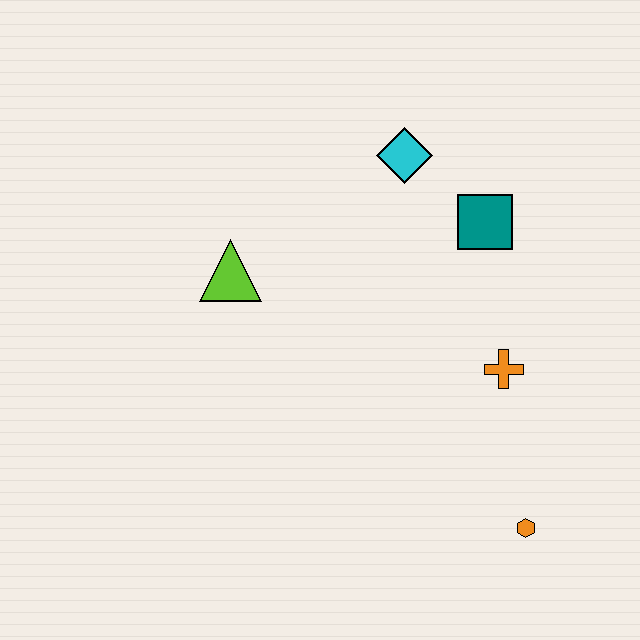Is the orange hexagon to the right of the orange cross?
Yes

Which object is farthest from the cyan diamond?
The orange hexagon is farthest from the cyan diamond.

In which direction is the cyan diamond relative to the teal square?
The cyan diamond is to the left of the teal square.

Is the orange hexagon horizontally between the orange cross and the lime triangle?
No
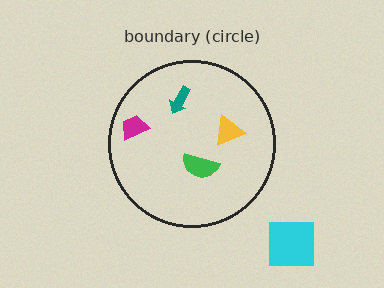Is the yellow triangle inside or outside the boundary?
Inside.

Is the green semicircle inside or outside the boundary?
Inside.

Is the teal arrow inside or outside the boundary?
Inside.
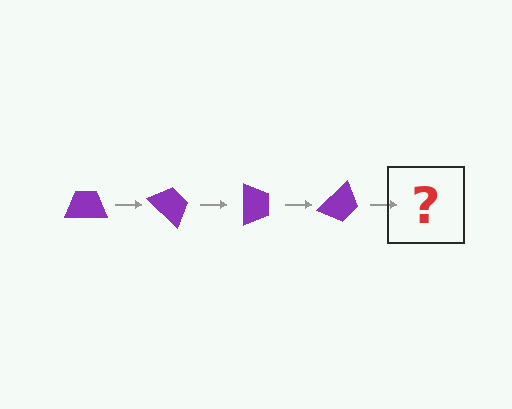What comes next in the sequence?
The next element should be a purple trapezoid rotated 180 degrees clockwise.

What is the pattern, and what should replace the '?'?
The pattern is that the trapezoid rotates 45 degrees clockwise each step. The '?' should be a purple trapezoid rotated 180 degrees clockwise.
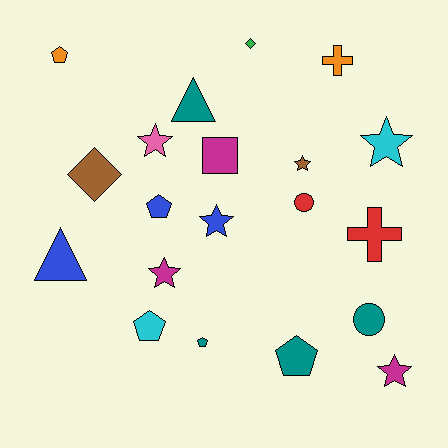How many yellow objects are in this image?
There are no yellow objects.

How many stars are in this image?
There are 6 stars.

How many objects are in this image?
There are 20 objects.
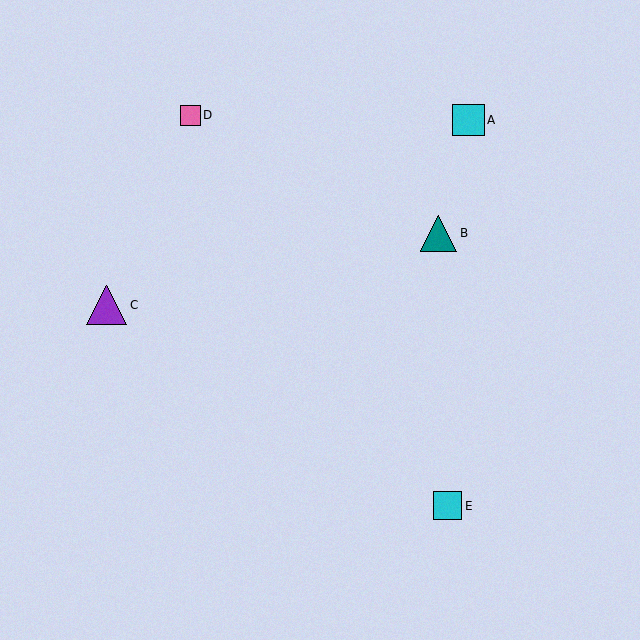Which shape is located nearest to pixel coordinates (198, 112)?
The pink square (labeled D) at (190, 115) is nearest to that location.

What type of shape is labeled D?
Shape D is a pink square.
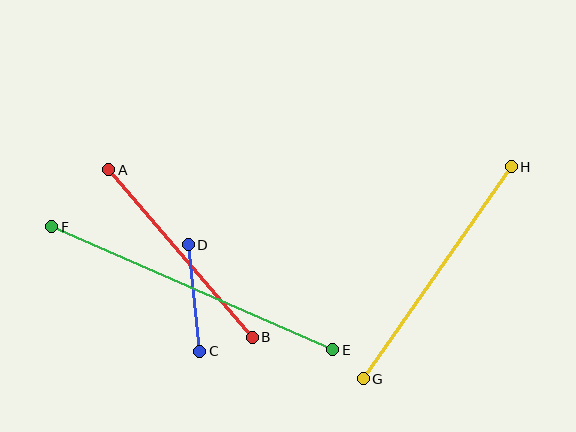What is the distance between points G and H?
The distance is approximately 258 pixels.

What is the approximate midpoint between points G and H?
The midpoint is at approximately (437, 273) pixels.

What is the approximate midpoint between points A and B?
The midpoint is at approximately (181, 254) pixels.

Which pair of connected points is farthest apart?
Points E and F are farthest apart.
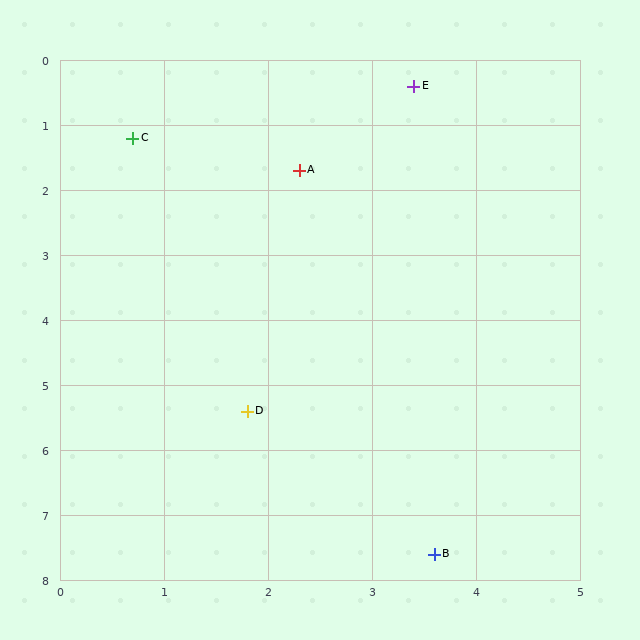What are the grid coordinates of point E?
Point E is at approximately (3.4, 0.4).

::::

### DIRECTIONS
Copy every record above exactly as written, but leave out the pictures.

### SOLUTION BELOW
Is the orange hexagon to the right of the orange cross?
Yes

Which object is farthest from the cyan diamond?
The orange hexagon is farthest from the cyan diamond.

In which direction is the cyan diamond relative to the teal square?
The cyan diamond is to the left of the teal square.

Is the orange hexagon horizontally between the orange cross and the lime triangle?
No
Is the yellow triangle inside or outside the boundary?
Inside.

Is the green semicircle inside or outside the boundary?
Inside.

Is the teal arrow inside or outside the boundary?
Inside.
What comes next in the sequence?
The next element should be a purple trapezoid rotated 180 degrees clockwise.

What is the pattern, and what should replace the '?'?
The pattern is that the trapezoid rotates 45 degrees clockwise each step. The '?' should be a purple trapezoid rotated 180 degrees clockwise.
How many yellow objects are in this image?
There are no yellow objects.

How many stars are in this image?
There are 6 stars.

How many objects are in this image?
There are 20 objects.
Which shape is located nearest to pixel coordinates (198, 112)?
The pink square (labeled D) at (190, 115) is nearest to that location.

What type of shape is labeled D?
Shape D is a pink square.
What is the distance between points G and H?
The distance is approximately 258 pixels.

What is the approximate midpoint between points G and H?
The midpoint is at approximately (437, 273) pixels.

What is the approximate midpoint between points A and B?
The midpoint is at approximately (181, 254) pixels.

Which pair of connected points is farthest apart?
Points E and F are farthest apart.
What are the grid coordinates of point E?
Point E is at approximately (3.4, 0.4).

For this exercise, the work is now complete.